● **RECORDS TO PROCESS**
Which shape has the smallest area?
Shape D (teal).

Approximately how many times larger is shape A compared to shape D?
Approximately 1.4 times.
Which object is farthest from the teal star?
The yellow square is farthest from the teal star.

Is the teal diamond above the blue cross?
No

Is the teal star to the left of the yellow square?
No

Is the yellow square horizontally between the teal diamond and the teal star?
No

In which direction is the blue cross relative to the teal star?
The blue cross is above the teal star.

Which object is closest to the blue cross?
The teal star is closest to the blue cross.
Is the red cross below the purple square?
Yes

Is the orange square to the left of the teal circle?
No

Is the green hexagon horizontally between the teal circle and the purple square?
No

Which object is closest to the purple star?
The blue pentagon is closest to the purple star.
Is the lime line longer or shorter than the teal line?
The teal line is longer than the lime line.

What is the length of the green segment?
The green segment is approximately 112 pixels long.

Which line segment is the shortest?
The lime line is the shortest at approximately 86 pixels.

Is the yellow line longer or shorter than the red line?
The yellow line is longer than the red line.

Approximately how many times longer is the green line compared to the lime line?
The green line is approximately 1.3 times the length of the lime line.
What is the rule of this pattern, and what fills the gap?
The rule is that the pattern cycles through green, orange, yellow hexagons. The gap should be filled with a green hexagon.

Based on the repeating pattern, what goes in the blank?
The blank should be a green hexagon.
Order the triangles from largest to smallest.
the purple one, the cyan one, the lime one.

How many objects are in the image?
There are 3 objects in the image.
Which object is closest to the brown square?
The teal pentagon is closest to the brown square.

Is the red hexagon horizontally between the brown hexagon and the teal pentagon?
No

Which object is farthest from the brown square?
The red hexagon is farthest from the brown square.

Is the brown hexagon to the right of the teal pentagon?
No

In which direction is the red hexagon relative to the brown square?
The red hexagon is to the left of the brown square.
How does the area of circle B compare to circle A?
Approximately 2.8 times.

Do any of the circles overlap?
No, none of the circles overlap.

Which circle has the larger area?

● **EXERCISE**
Transcribe the whole listing exactly.

● **ANSWER FOR THE TASK**
Which shape has the smallest area?
Shape D (teal).

Approximately how many times larger is shape A compared to shape D?
Approximately 1.4 times.
Which object is farthest from the teal star?
The yellow square is farthest from the teal star.

Is the teal diamond above the blue cross?
No

Is the teal star to the left of the yellow square?
No

Is the yellow square horizontally between the teal diamond and the teal star?
No

In which direction is the blue cross relative to the teal star?
The blue cross is above the teal star.

Which object is closest to the blue cross?
The teal star is closest to the blue cross.
Is the red cross below the purple square?
Yes

Is the orange square to the left of the teal circle?
No

Is the green hexagon horizontally between the teal circle and the purple square?
No

Which object is closest to the purple star?
The blue pentagon is closest to the purple star.
Is the lime line longer or shorter than the teal line?
The teal line is longer than the lime line.

What is the length of the green segment?
The green segment is approximately 112 pixels long.

Which line segment is the shortest?
The lime line is the shortest at approximately 86 pixels.

Is the yellow line longer or shorter than the red line?
The yellow line is longer than the red line.

Approximately how many times longer is the green line compared to the lime line?
The green line is approximately 1.3 times the length of the lime line.
What is the rule of this pattern, and what fills the gap?
The rule is that the pattern cycles through green, orange, yellow hexagons. The gap should be filled with a green hexagon.

Based on the repeating pattern, what goes in the blank?
The blank should be a green hexagon.
Order the triangles from largest to smallest.
the purple one, the cyan one, the lime one.

How many objects are in the image?
There are 3 objects in the image.
Which object is closest to the brown square?
The teal pentagon is closest to the brown square.

Is the red hexagon horizontally between the brown hexagon and the teal pentagon?
No

Which object is farthest from the brown square?
The red hexagon is farthest from the brown square.

Is the brown hexagon to the right of the teal pentagon?
No

In which direction is the red hexagon relative to the brown square?
The red hexagon is to the left of the brown square.
How does the area of circle B compare to circle A?
Approximately 2.8 times.

Do any of the circles overlap?
No, none of the circles overlap.

Which circle has the larger area?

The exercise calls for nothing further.